> **Exercise aim**
With the pictures left out, return exactly the lines from the one containing "Which shape is" through the end of the listing below.

— start —

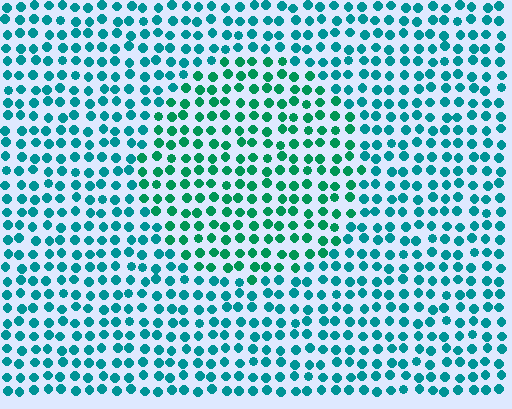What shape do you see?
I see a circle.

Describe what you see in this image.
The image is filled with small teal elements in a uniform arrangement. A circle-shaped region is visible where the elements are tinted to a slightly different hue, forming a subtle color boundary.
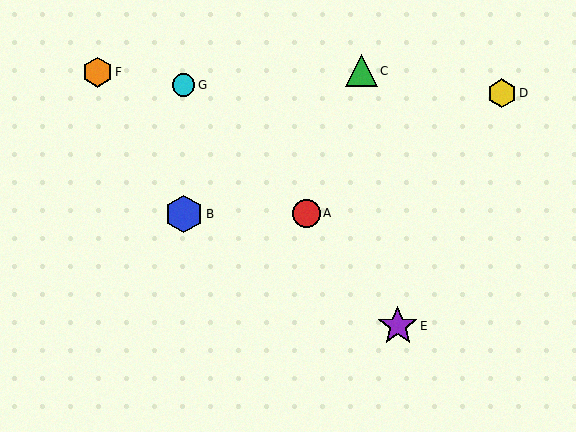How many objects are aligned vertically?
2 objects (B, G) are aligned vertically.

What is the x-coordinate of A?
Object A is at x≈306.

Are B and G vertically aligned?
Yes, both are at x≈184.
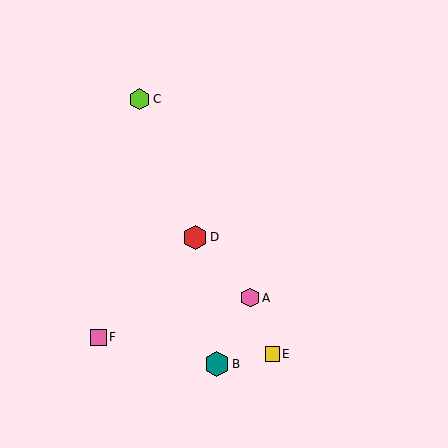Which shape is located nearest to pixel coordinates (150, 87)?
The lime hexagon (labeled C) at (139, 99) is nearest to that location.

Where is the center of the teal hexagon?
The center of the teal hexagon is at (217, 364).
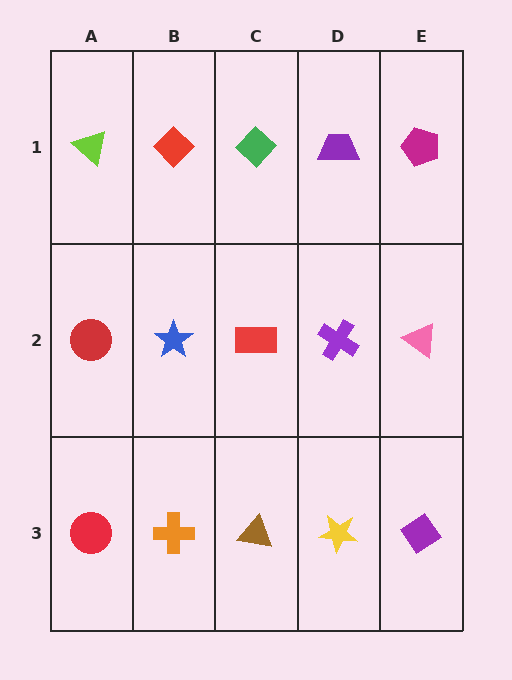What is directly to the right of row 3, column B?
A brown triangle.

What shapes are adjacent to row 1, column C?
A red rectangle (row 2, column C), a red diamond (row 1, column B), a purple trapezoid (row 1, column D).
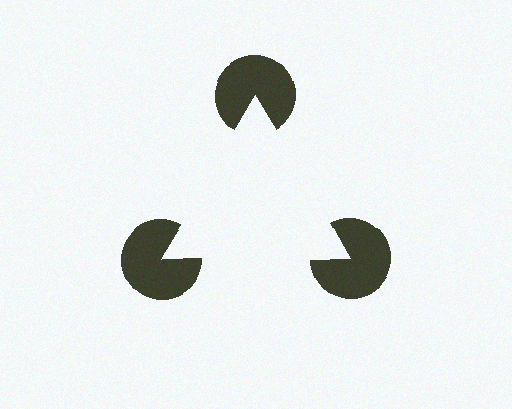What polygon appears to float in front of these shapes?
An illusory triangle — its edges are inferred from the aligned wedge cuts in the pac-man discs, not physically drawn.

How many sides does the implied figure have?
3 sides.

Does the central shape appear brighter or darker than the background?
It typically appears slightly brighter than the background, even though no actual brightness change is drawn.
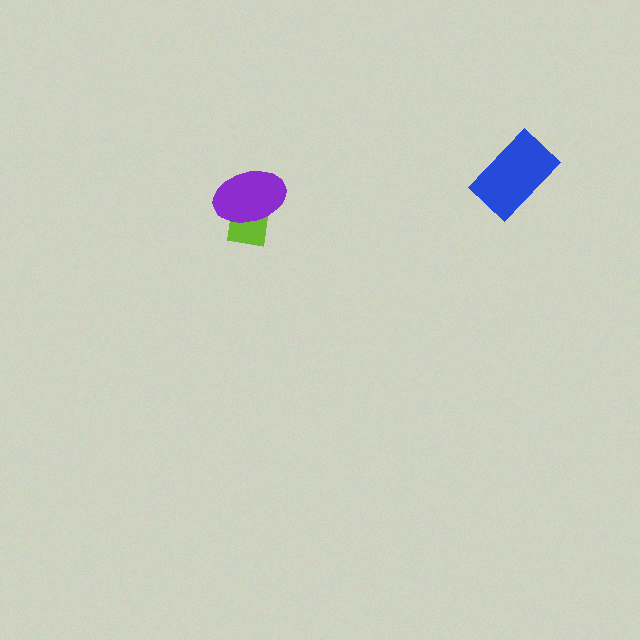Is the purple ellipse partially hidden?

— end —

> **Written solution**
Which shape is located nearest to pixel coordinates (150, 87)?
The lime hexagon (labeled C) at (139, 99) is nearest to that location.

Where is the center of the teal hexagon?
The center of the teal hexagon is at (217, 364).
What is directly to the right of row 3, column B?
A brown triangle.

What shapes are adjacent to row 1, column C?
A red rectangle (row 2, column C), a red diamond (row 1, column B), a purple trapezoid (row 1, column D).
What polygon appears to float in front of these shapes?
An illusory triangle — its edges are inferred from the aligned wedge cuts in the pac-man discs, not physically drawn.

How many sides does the implied figure have?
3 sides.

Does the central shape appear brighter or darker than the background?
It typically appears slightly brighter than the background, even though no actual brightness change is drawn.
Is the purple ellipse partially hidden?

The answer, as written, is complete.